» EXERCISE GOAL:
The expected output is an exact copy of the lines from the one containing "How do the sizes" to the final line below, minus any pictures.
Segment Start: DATA
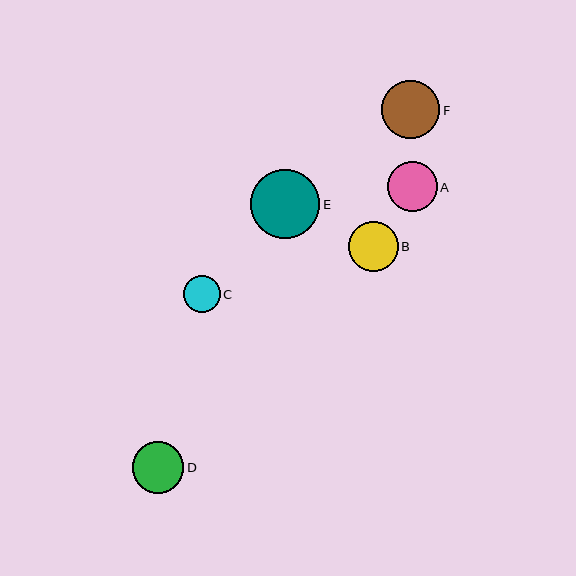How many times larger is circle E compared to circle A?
Circle E is approximately 1.4 times the size of circle A.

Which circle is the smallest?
Circle C is the smallest with a size of approximately 37 pixels.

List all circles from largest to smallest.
From largest to smallest: E, F, D, A, B, C.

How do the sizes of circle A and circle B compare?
Circle A and circle B are approximately the same size.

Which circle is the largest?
Circle E is the largest with a size of approximately 69 pixels.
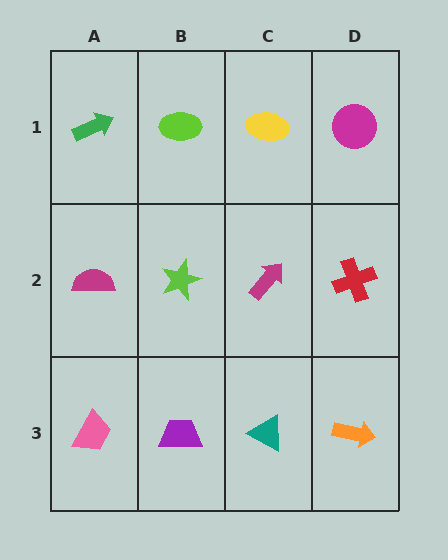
Segment End: DATA
» TASK ANSWER:
How do the sizes of circle A and circle B compare?
Circle A and circle B are approximately the same size.

Which circle is the largest?
Circle E is the largest with a size of approximately 69 pixels.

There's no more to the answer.